● **DATASET CONTENT**:
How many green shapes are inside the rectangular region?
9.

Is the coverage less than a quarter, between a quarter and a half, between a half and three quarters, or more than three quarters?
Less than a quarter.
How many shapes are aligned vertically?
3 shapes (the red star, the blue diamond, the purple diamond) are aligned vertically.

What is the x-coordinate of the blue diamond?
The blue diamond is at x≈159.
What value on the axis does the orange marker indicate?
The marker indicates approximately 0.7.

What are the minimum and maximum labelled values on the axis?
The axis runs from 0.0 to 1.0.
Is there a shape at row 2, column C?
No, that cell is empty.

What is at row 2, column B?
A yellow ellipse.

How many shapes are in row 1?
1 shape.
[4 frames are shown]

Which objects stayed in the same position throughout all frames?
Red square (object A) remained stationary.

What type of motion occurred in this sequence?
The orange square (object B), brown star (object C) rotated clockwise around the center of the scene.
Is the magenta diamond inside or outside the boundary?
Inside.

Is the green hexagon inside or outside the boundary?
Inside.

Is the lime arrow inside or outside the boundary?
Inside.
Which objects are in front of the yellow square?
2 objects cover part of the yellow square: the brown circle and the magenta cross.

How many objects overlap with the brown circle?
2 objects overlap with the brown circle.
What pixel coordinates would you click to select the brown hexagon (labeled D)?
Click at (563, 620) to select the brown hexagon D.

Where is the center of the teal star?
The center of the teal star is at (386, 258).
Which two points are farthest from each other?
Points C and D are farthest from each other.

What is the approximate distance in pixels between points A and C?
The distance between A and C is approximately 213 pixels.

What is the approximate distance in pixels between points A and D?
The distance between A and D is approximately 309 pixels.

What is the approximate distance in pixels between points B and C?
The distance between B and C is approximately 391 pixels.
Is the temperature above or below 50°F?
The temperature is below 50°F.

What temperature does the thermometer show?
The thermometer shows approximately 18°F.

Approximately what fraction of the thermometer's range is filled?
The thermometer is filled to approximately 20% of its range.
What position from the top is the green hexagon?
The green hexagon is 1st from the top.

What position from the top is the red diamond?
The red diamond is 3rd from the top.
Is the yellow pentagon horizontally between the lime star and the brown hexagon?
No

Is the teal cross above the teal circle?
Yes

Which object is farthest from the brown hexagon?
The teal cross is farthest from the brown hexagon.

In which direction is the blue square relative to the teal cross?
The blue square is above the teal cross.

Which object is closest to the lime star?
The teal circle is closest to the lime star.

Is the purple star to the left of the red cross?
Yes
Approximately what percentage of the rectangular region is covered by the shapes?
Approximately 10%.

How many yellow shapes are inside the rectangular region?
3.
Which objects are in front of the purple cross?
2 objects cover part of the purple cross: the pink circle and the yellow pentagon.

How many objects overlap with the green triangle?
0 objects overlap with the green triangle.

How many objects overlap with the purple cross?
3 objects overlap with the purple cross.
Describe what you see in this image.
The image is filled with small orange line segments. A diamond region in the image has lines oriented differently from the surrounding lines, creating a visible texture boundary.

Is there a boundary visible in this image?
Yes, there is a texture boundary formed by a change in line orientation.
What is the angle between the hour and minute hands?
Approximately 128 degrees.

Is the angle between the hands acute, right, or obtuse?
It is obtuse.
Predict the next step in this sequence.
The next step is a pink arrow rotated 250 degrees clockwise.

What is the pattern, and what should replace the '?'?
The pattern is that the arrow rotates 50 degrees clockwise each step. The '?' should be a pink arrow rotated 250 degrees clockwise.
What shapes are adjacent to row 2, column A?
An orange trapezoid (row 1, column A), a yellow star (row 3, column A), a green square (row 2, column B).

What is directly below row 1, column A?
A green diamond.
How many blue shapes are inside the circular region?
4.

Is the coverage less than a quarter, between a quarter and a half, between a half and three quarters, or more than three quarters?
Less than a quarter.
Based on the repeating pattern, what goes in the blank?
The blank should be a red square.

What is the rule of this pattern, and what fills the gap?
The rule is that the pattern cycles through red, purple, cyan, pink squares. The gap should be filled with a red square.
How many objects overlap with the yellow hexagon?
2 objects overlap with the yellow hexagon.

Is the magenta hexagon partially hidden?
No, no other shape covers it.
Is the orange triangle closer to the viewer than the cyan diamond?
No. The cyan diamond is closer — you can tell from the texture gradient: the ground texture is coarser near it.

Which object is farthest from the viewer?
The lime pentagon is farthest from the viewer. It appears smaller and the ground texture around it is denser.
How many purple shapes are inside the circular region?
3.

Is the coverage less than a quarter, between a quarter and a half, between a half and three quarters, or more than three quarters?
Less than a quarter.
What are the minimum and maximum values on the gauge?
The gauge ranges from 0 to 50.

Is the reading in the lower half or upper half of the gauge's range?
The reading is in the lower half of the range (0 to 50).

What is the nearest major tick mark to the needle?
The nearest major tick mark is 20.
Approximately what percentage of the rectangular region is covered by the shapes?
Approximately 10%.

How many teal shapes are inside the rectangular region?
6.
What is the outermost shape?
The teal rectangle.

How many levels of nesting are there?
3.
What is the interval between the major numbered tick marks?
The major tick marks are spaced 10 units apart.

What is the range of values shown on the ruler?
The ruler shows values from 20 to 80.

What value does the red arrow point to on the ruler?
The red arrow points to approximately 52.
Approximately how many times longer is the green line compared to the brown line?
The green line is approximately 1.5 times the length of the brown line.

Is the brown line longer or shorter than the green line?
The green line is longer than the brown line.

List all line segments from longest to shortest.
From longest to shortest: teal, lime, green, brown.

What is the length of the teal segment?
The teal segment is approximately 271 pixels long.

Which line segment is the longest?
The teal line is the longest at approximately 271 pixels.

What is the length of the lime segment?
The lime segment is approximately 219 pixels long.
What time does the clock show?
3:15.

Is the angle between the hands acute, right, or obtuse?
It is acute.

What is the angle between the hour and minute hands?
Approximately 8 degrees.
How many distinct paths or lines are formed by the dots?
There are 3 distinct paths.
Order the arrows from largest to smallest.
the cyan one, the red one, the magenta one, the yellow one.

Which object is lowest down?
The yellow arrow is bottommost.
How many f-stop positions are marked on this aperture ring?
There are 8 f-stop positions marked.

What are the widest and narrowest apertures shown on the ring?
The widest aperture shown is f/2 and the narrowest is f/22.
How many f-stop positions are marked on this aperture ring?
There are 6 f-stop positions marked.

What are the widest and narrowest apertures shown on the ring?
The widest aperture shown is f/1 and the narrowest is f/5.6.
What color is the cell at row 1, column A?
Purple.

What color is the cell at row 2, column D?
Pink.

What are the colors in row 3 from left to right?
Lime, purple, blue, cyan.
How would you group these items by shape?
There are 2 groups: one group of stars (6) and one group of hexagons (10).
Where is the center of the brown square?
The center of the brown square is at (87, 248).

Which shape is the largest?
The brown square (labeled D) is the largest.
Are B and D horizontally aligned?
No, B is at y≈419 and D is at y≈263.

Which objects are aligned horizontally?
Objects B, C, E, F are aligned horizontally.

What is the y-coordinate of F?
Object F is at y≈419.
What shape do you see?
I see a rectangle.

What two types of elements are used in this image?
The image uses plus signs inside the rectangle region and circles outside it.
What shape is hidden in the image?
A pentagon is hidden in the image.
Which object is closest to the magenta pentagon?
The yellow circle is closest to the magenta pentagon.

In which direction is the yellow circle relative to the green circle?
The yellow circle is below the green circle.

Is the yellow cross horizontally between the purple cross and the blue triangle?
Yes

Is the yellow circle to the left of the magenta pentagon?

● **WHAT IS NEEDED**: Copy exactly the lines of the listing above, beginning at the line with "Which shape is the largest?" and ending at its final line; write out nothing else.

● **EXERCISE RESPONSE**:
Which shape is the largest?
The brown square (labeled D) is the largest.
Are B and D horizontally aligned?
No, B is at y≈419 and D is at y≈263.

Which objects are aligned horizontally?
Objects B, C, E, F are aligned horizontally.

What is the y-coordinate of F?
Object F is at y≈419.
What shape do you see?
I see a rectangle.

What two types of elements are used in this image?
The image uses plus signs inside the rectangle region and circles outside it.
What shape is hidden in the image?
A pentagon is hidden in the image.
Which object is closest to the magenta pentagon?
The yellow circle is closest to the magenta pentagon.

In which direction is the yellow circle relative to the green circle?
The yellow circle is below the green circle.

Is the yellow cross horizontally between the purple cross and the blue triangle?
Yes

Is the yellow circle to the left of the magenta pentagon?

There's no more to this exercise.